WHAT TO WORK ON:
The lines to be copied run from the one containing "Is the pink triangle above the purple square?" to the end of the material below; reproduce them exactly, including both ends, and nothing more.

>>>>>

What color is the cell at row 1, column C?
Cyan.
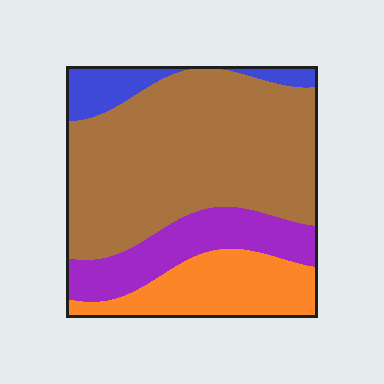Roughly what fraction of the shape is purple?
Purple takes up between a sixth and a third of the shape.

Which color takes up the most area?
Brown, at roughly 55%.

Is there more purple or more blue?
Purple.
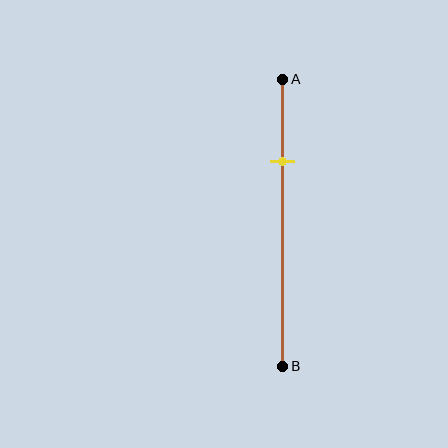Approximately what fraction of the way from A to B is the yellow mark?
The yellow mark is approximately 30% of the way from A to B.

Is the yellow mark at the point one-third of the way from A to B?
No, the mark is at about 30% from A, not at the 33% one-third point.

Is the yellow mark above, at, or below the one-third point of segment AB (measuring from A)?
The yellow mark is above the one-third point of segment AB.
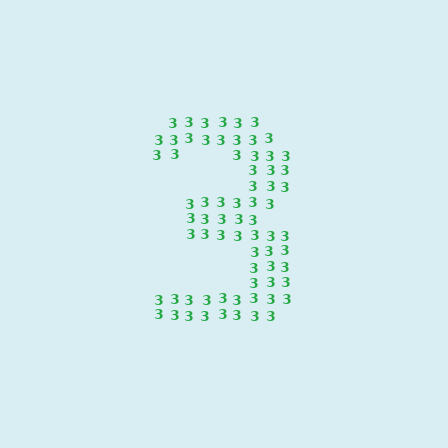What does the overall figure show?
The overall figure shows the digit 3.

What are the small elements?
The small elements are digit 3's.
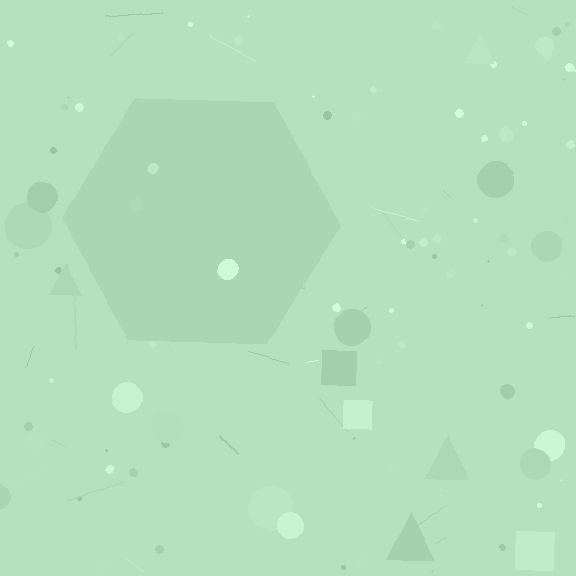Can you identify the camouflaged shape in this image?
The camouflaged shape is a hexagon.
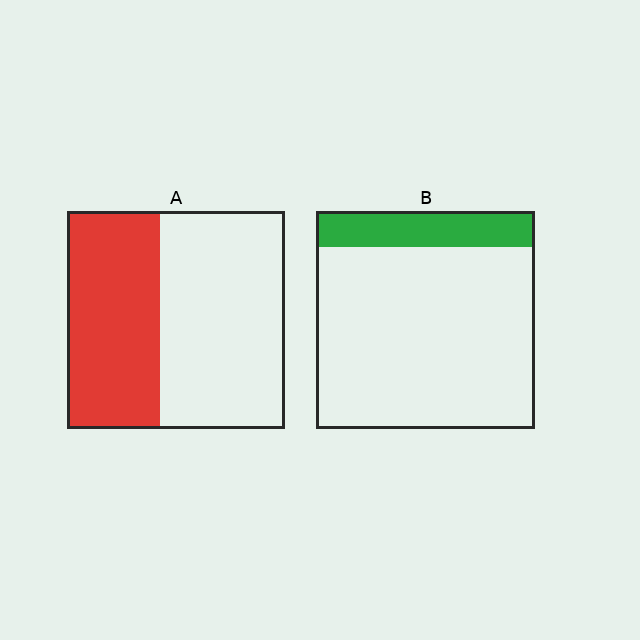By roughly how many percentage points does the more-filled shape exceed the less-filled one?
By roughly 25 percentage points (A over B).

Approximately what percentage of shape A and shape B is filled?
A is approximately 45% and B is approximately 15%.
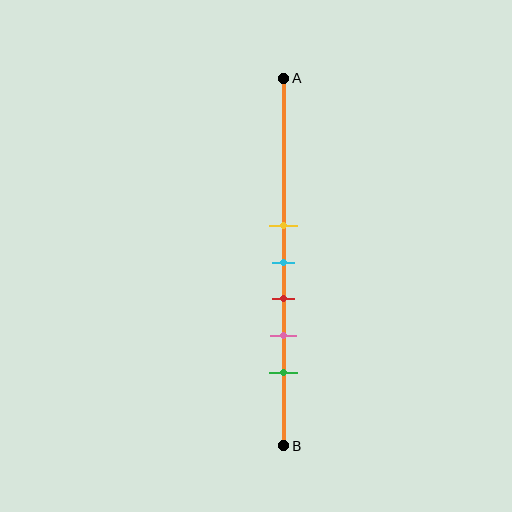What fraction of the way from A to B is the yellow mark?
The yellow mark is approximately 40% (0.4) of the way from A to B.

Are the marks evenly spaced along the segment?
The marks are evenly spaced relative to one another, but the end sections next to A and B have different lengths, so they do not divide the segment into equal parts.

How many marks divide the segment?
There are 5 marks dividing the segment.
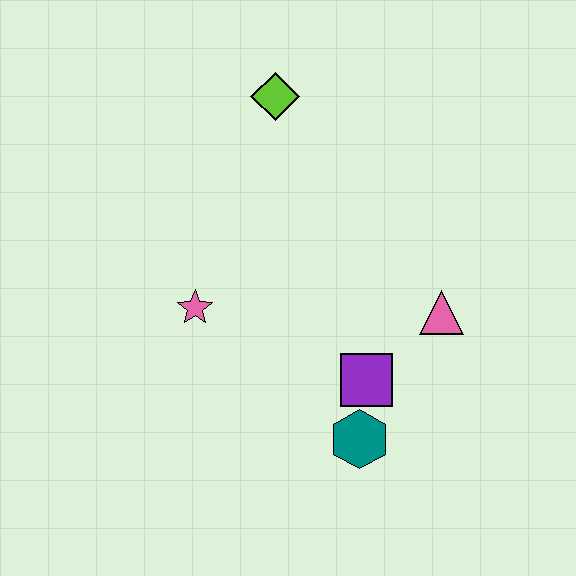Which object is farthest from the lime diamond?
The teal hexagon is farthest from the lime diamond.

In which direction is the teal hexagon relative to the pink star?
The teal hexagon is to the right of the pink star.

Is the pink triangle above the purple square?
Yes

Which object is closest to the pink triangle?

<<<<<

ANSWER TO THIS PROBLEM:
Is the pink triangle above the purple square?
Yes

Which object is closest to the pink triangle?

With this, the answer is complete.